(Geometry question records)
§
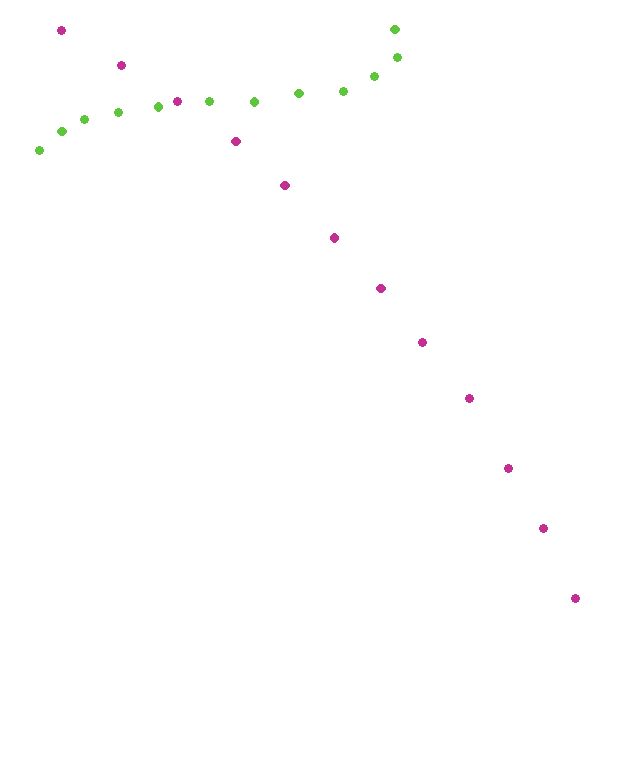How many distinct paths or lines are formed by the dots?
There are 2 distinct paths.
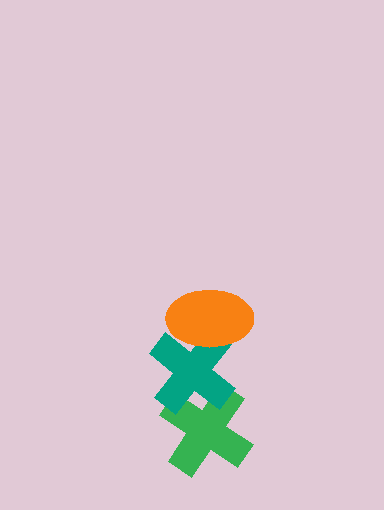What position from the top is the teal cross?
The teal cross is 2nd from the top.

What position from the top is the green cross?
The green cross is 3rd from the top.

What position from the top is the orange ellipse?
The orange ellipse is 1st from the top.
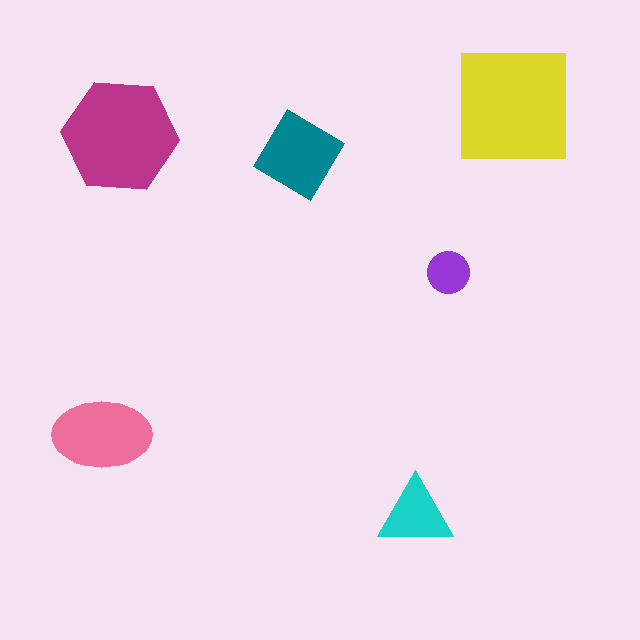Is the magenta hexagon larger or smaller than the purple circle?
Larger.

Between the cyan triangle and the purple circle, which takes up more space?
The cyan triangle.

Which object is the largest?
The yellow square.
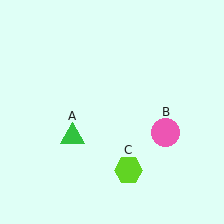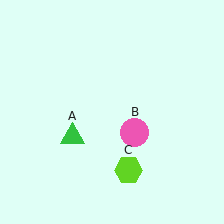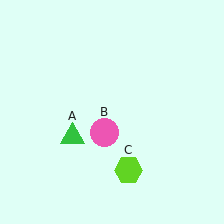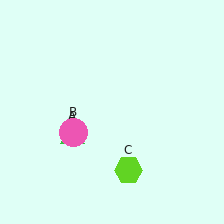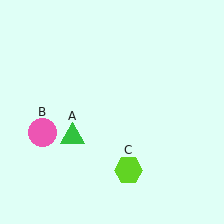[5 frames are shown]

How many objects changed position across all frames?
1 object changed position: pink circle (object B).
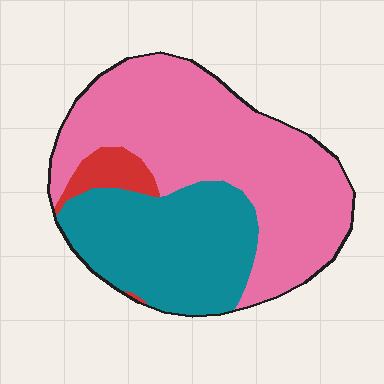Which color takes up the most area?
Pink, at roughly 60%.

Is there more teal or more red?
Teal.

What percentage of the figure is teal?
Teal covers roughly 35% of the figure.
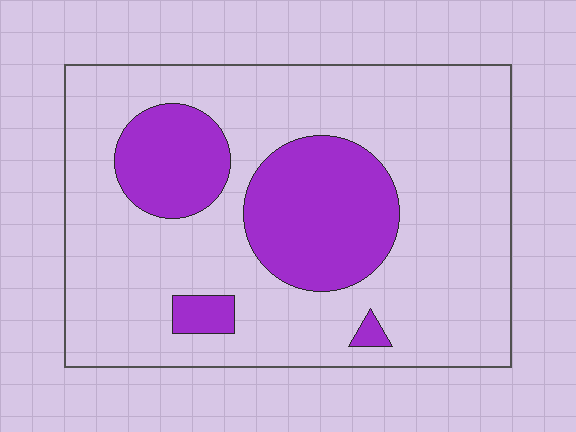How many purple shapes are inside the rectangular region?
4.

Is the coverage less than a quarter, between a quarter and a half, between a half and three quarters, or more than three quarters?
Less than a quarter.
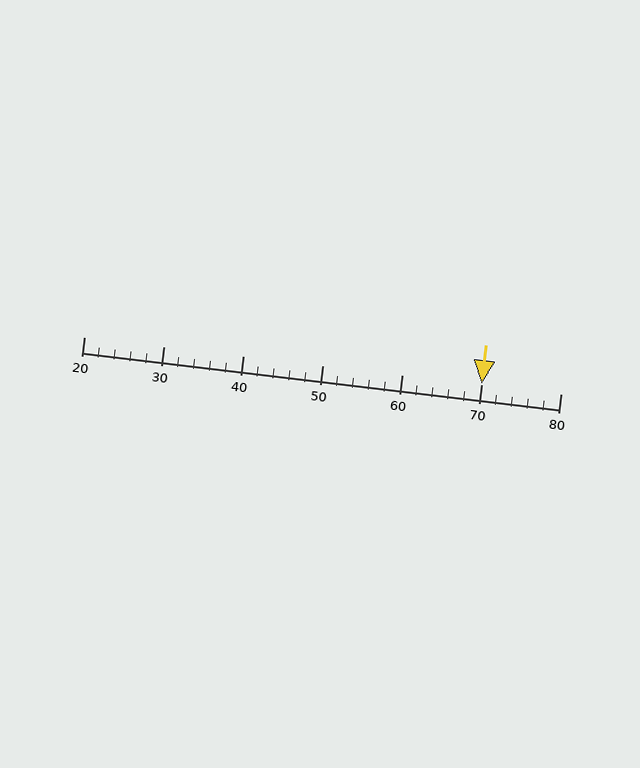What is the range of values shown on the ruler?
The ruler shows values from 20 to 80.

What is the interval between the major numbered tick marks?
The major tick marks are spaced 10 units apart.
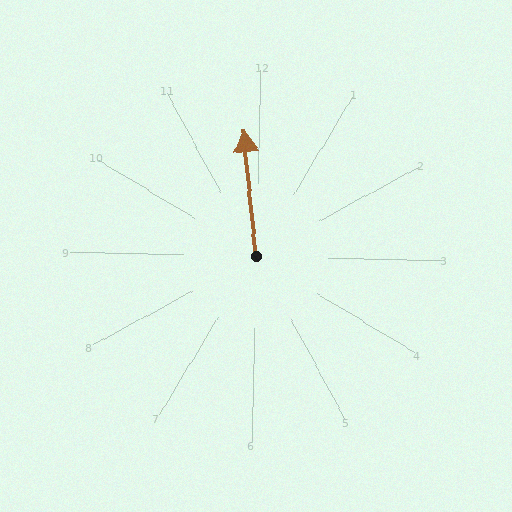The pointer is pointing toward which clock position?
Roughly 12 o'clock.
§
**Aim of the task:** Take the records above from their first line through the line with "[5 frames are shown]" and set those lines down word for word, minus the pictures.

**Exercise output:**
How many distinct paths or lines are formed by the dots?
There are 2 distinct paths.
What position from the top is the teal cross?
The teal cross is 2nd from the top.

What position from the top is the green cross?
The green cross is 3rd from the top.

What position from the top is the orange ellipse?
The orange ellipse is 1st from the top.
Is the magenta hexagon larger or smaller than the purple circle?
Larger.

Between the cyan triangle and the purple circle, which takes up more space?
The cyan triangle.

Which object is the largest?
The yellow square.
[5 frames are shown]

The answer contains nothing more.